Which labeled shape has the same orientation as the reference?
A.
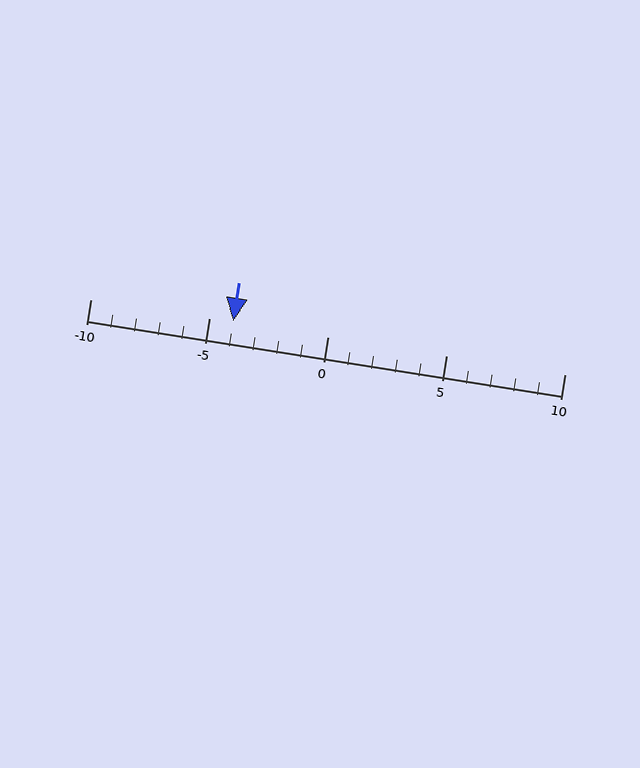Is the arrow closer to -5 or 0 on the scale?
The arrow is closer to -5.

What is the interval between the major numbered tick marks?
The major tick marks are spaced 5 units apart.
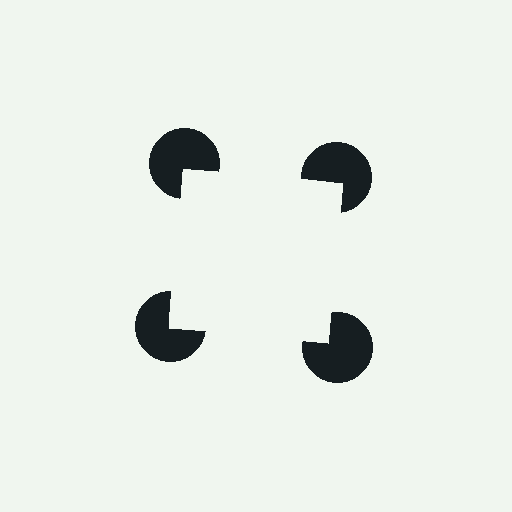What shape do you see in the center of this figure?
An illusory square — its edges are inferred from the aligned wedge cuts in the pac-man discs, not physically drawn.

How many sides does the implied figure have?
4 sides.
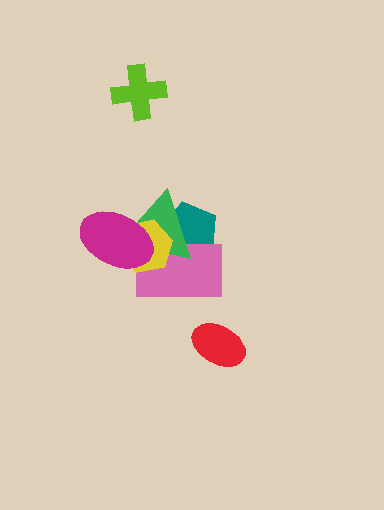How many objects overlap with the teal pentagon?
3 objects overlap with the teal pentagon.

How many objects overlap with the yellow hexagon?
4 objects overlap with the yellow hexagon.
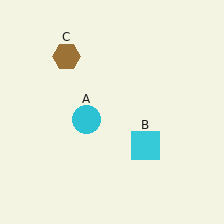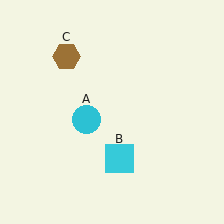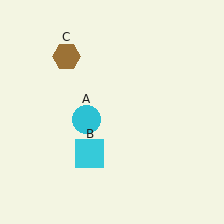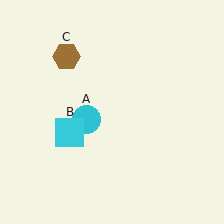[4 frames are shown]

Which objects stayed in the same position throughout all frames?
Cyan circle (object A) and brown hexagon (object C) remained stationary.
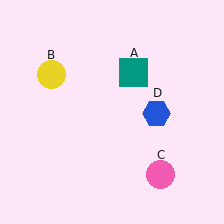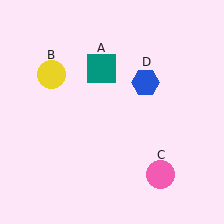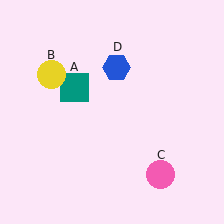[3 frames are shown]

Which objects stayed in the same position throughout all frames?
Yellow circle (object B) and pink circle (object C) remained stationary.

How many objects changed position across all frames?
2 objects changed position: teal square (object A), blue hexagon (object D).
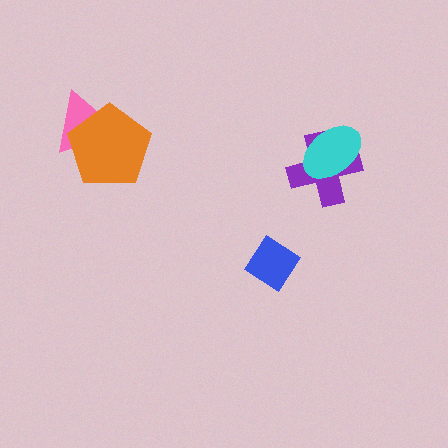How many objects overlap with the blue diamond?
0 objects overlap with the blue diamond.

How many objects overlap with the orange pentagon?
1 object overlaps with the orange pentagon.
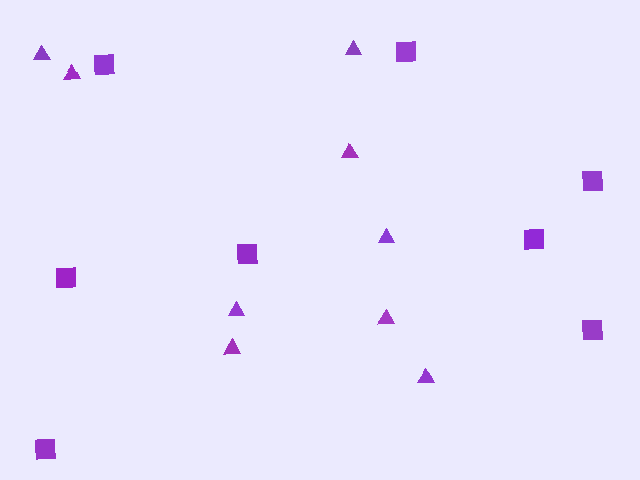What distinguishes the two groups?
There are 2 groups: one group of squares (8) and one group of triangles (9).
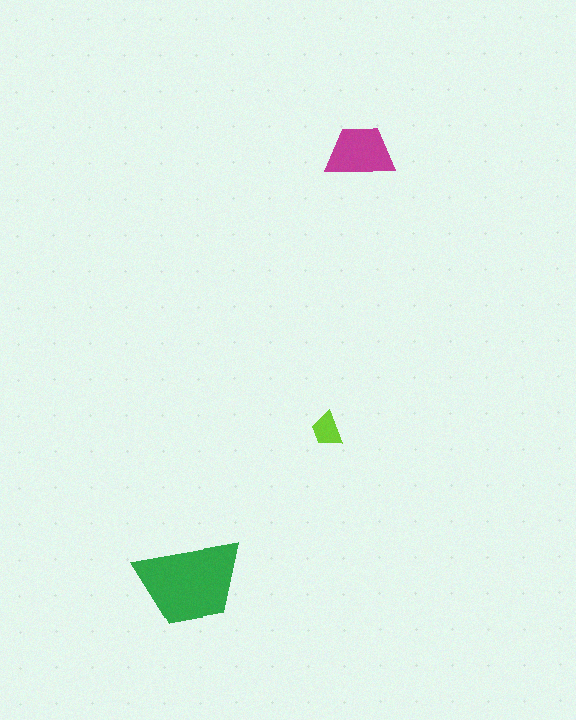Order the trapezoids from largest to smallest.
the green one, the magenta one, the lime one.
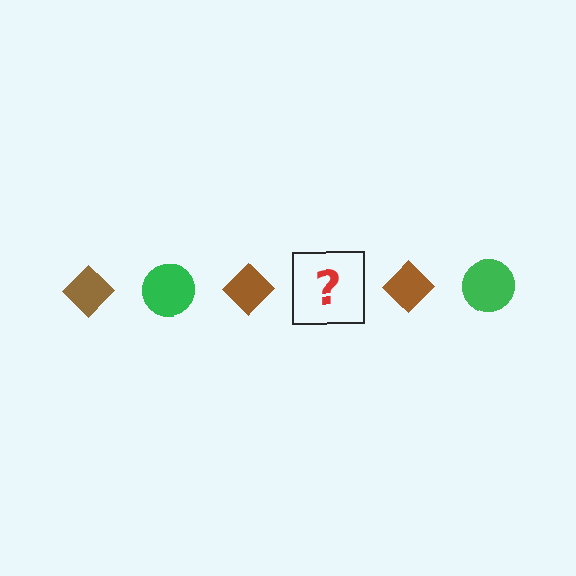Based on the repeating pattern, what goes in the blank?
The blank should be a green circle.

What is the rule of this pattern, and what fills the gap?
The rule is that the pattern alternates between brown diamond and green circle. The gap should be filled with a green circle.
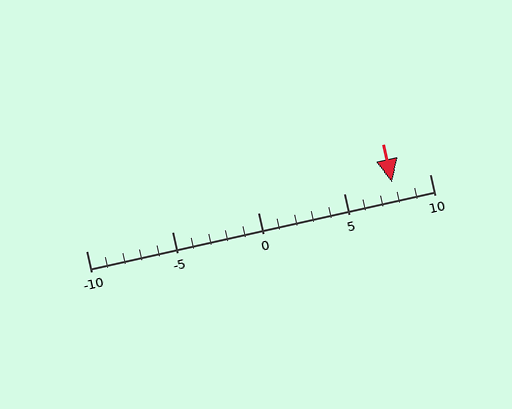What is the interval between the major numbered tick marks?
The major tick marks are spaced 5 units apart.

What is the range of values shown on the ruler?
The ruler shows values from -10 to 10.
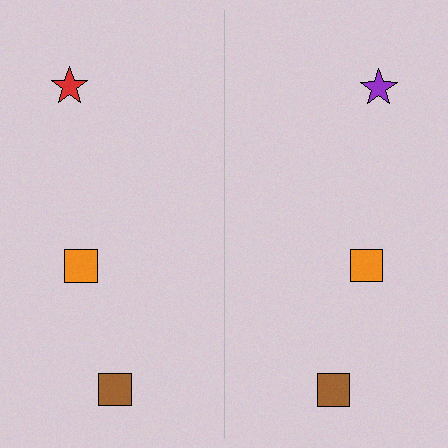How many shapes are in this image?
There are 6 shapes in this image.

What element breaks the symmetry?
The purple star on the right side breaks the symmetry — its mirror counterpart is red.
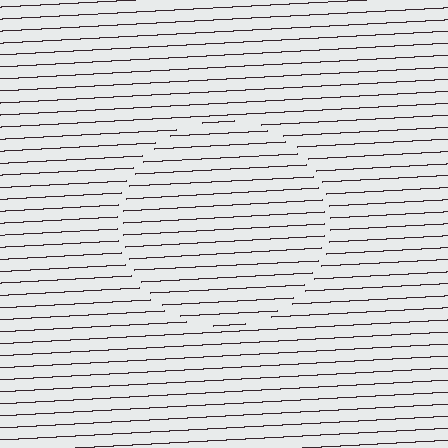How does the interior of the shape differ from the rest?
The interior of the shape contains the same grating, shifted by half a period — the contour is defined by the phase discontinuity where line-ends from the inner and outer gratings abut.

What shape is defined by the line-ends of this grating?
An illusory circle. The interior of the shape contains the same grating, shifted by half a period — the contour is defined by the phase discontinuity where line-ends from the inner and outer gratings abut.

******************************

**Requirement**
The records above are to be restated exactly, without their pictures.

**Full output**
Which labeled shape has the same orientation as the reference?
A.
Is the arrow closer to -5 or 0 on the scale?
The arrow is closer to -5.

What is the interval between the major numbered tick marks?
The major tick marks are spaced 5 units apart.
What shape do you see in the center of this figure?
An illusory square — its edges are inferred from the aligned wedge cuts in the pac-man discs, not physically drawn.

How many sides does the implied figure have?
4 sides.
How many objects overlap with the teal pentagon?
3 objects overlap with the teal pentagon.

How many objects overlap with the yellow hexagon?
4 objects overlap with the yellow hexagon.
[4 frames are shown]

Which objects stayed in the same position throughout all frames?
Cyan circle (object A) and brown hexagon (object C) remained stationary.
[3 frames are shown]

Which objects stayed in the same position throughout all frames?
Yellow circle (object B) and pink circle (object C) remained stationary.

How many objects changed position across all frames?
2 objects changed position: teal square (object A), blue hexagon (object D).
How many objects overlap with the blue diamond?
0 objects overlap with the blue diamond.

How many objects overlap with the orange pentagon?
1 object overlaps with the orange pentagon.
What distinguishes the two groups?
There are 2 groups: one group of squares (8) and one group of triangles (9).
Order the trapezoids from largest to smallest.
the green one, the magenta one, the lime one.
Based on the repeating pattern, what goes in the blank?
The blank should be a green circle.

What is the rule of this pattern, and what fills the gap?
The rule is that the pattern alternates between brown diamond and green circle. The gap should be filled with a green circle.
What is the interval between the major numbered tick marks?
The major tick marks are spaced 5 units apart.

What is the range of values shown on the ruler?
The ruler shows values from -10 to 10.
How many shapes are in this image?
There are 6 shapes in this image.

What element breaks the symmetry?
The purple star on the right side breaks the symmetry — its mirror counterpart is red.
How does the interior of the shape differ from the rest?
The interior of the shape contains the same grating, shifted by half a period — the contour is defined by the phase discontinuity where line-ends from the inner and outer gratings abut.

What shape is defined by the line-ends of this grating?
An illusory circle. The interior of the shape contains the same grating, shifted by half a period — the contour is defined by the phase discontinuity where line-ends from the inner and outer gratings abut.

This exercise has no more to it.